• **THE INPUT**:

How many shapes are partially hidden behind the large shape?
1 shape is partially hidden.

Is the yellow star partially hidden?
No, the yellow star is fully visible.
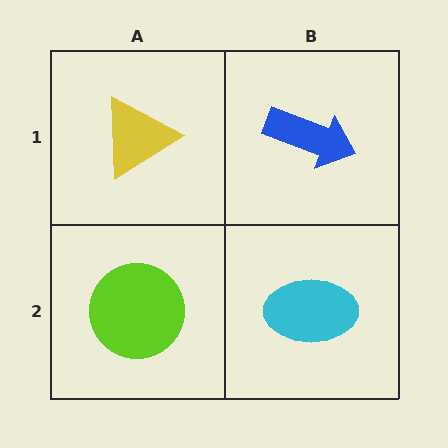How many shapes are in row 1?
2 shapes.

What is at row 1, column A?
A yellow triangle.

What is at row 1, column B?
A blue arrow.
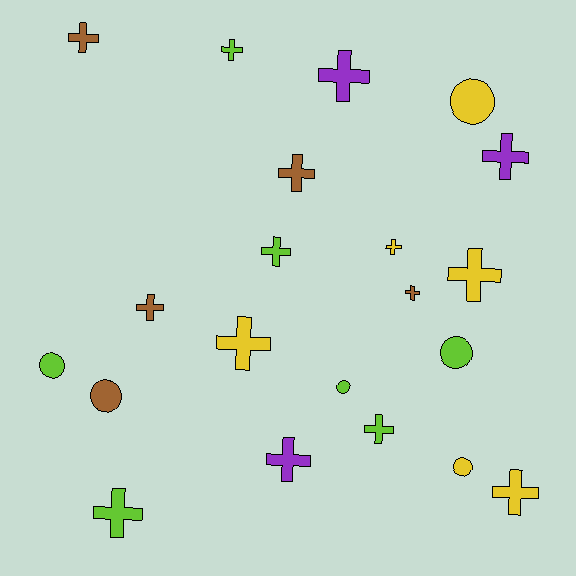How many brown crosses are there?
There are 4 brown crosses.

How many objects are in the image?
There are 21 objects.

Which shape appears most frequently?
Cross, with 15 objects.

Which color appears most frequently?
Lime, with 7 objects.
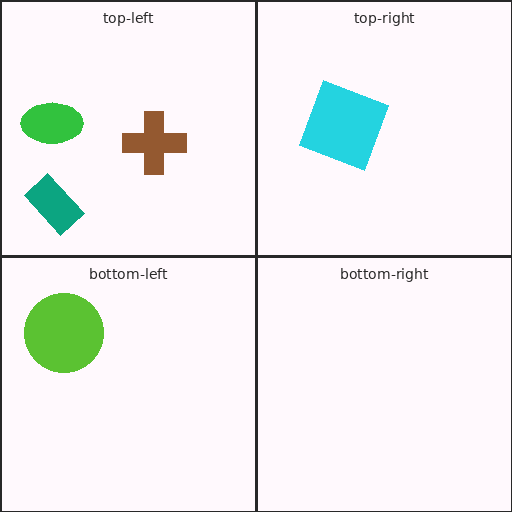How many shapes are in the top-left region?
3.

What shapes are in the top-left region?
The teal rectangle, the green ellipse, the brown cross.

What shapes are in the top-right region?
The cyan square.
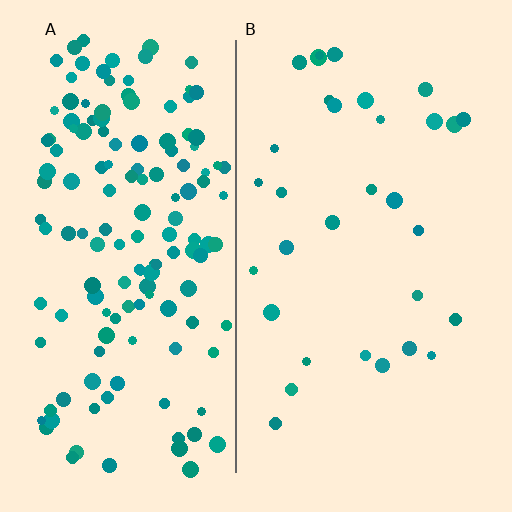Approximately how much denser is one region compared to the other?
Approximately 4.5× — region A over region B.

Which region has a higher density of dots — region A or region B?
A (the left).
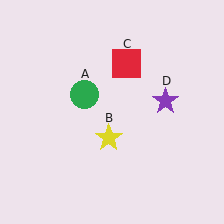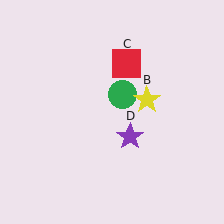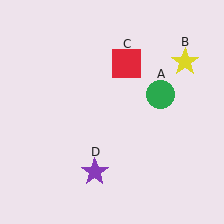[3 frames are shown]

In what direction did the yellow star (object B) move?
The yellow star (object B) moved up and to the right.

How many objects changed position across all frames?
3 objects changed position: green circle (object A), yellow star (object B), purple star (object D).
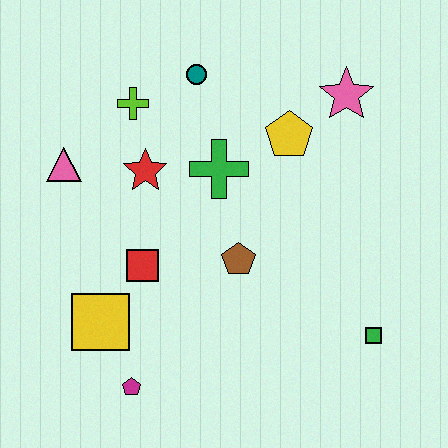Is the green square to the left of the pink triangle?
No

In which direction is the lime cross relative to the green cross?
The lime cross is to the left of the green cross.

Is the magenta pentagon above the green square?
No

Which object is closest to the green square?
The brown pentagon is closest to the green square.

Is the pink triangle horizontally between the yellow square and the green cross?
No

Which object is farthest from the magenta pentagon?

• **DIRECTIONS FOR THIS TASK**:
Quote the material exactly. Pictures stay out.

• **ANSWER FOR THIS EXERCISE**:
How many shapes are partially hidden behind the large shape?
1 shape is partially hidden.

Is the yellow star partially hidden?
No, the yellow star is fully visible.
How many shapes are in row 1?
2 shapes.

What is at row 1, column A?
A yellow triangle.

What is at row 1, column B?
A blue arrow.
How many brown crosses are there?
There are 4 brown crosses.

How many objects are in the image?
There are 21 objects.

Which shape appears most frequently?
Cross, with 15 objects.

Which color appears most frequently?
Lime, with 7 objects.
How many shapes are in the top-left region?
3.

What shapes are in the top-left region?
The teal rectangle, the green ellipse, the brown cross.

What shapes are in the top-right region?
The cyan square.
Approximately how much denser is one region compared to the other?
Approximately 4.5× — region A over region B.

Which region has a higher density of dots — region A or region B?
A (the left).
[3 frames are shown]

In what direction did the yellow star (object B) move?
The yellow star (object B) moved up and to the right.

How many objects changed position across all frames?
3 objects changed position: green circle (object A), yellow star (object B), purple star (object D).
Is the green square to the left of the pink triangle?
No

In which direction is the lime cross relative to the green cross?
The lime cross is to the left of the green cross.

Is the magenta pentagon above the green square?
No

Which object is closest to the green square?
The brown pentagon is closest to the green square.

Is the pink triangle horizontally between the yellow square and the green cross?
No

Which object is farthest from the magenta pentagon?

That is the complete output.